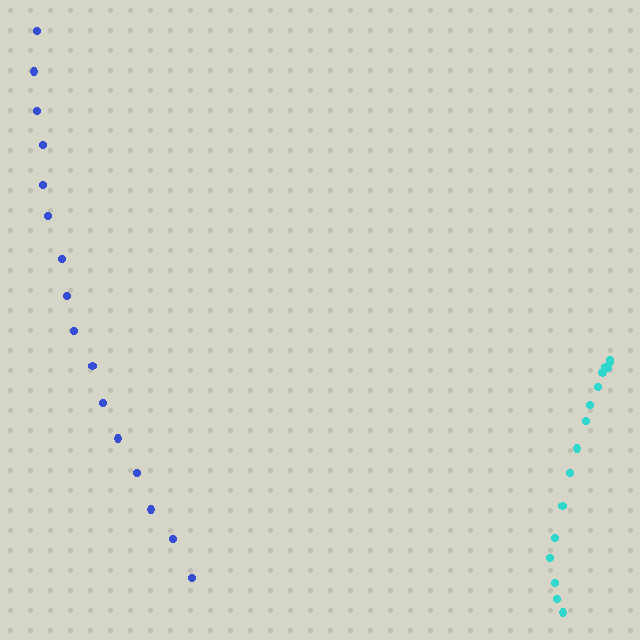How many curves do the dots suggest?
There are 2 distinct paths.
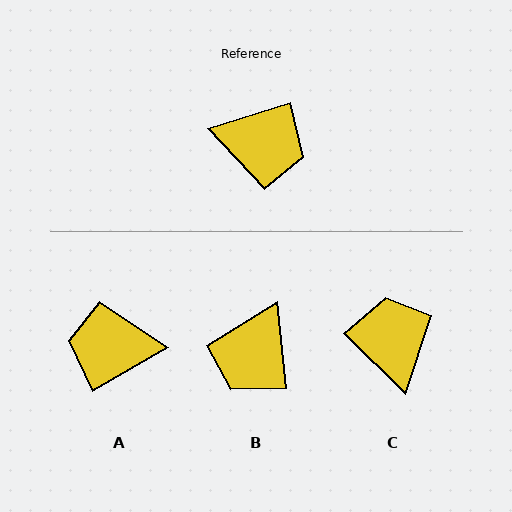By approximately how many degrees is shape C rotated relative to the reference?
Approximately 118 degrees counter-clockwise.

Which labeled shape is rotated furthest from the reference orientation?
A, about 168 degrees away.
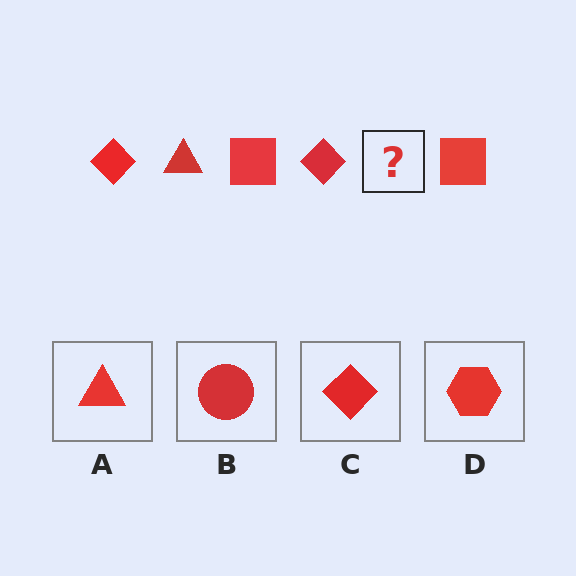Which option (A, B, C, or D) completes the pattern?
A.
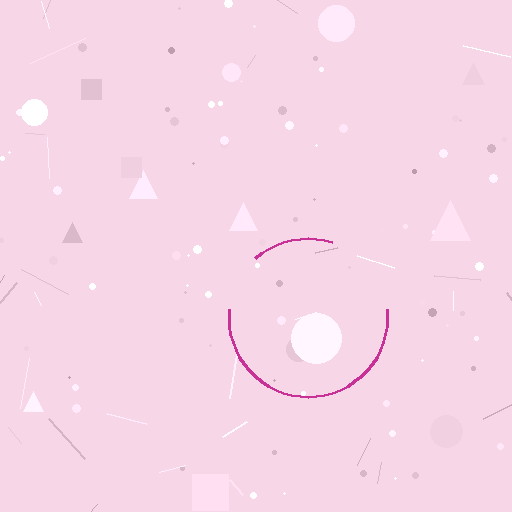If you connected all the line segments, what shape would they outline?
They would outline a circle.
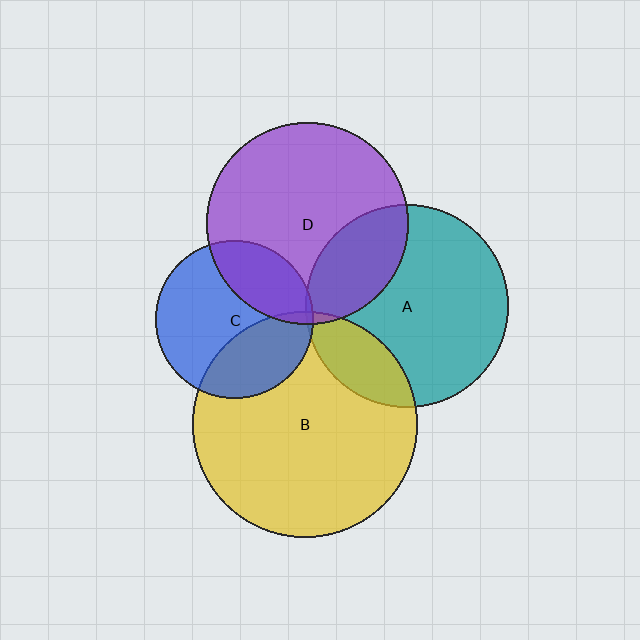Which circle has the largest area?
Circle B (yellow).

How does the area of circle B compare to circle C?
Approximately 2.0 times.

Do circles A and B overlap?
Yes.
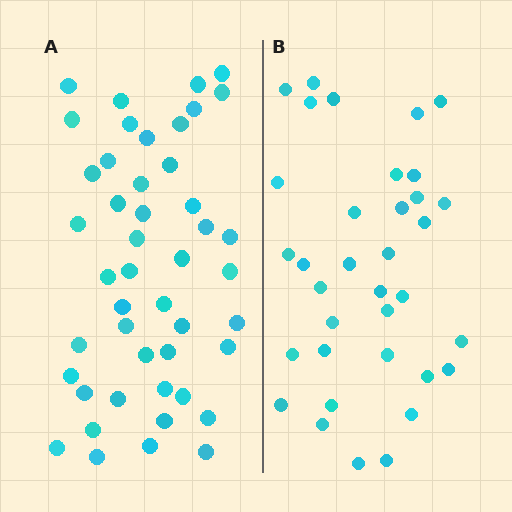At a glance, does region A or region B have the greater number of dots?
Region A (the left region) has more dots.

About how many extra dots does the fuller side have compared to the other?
Region A has roughly 12 or so more dots than region B.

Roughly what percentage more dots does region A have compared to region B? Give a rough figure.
About 30% more.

━━━━━━━━

== Exercise aim ==
Omit the pictures, and quote the material above exactly as given.

== Complete output ==
How many curves do the dots suggest?
There are 2 distinct paths.
By approximately how many degrees is shape C rotated relative to the reference?
Approximately 118 degrees counter-clockwise.

Which labeled shape is rotated furthest from the reference orientation?
A, about 168 degrees away.
Which option (A, B, C, or D) completes the pattern?
A.
If you connected all the line segments, what shape would they outline?
They would outline a circle.
Which circle has the largest area?
Circle B (yellow).

How does the area of circle B compare to circle C?
Approximately 2.0 times.

Do circles A and B overlap?
Yes.
At a glance, does region A or region B have the greater number of dots?
Region A (the left region) has more dots.

About how many extra dots does the fuller side have compared to the other?
Region A has roughly 12 or so more dots than region B.

Roughly what percentage more dots does region A have compared to region B? Give a rough figure.
About 30% more.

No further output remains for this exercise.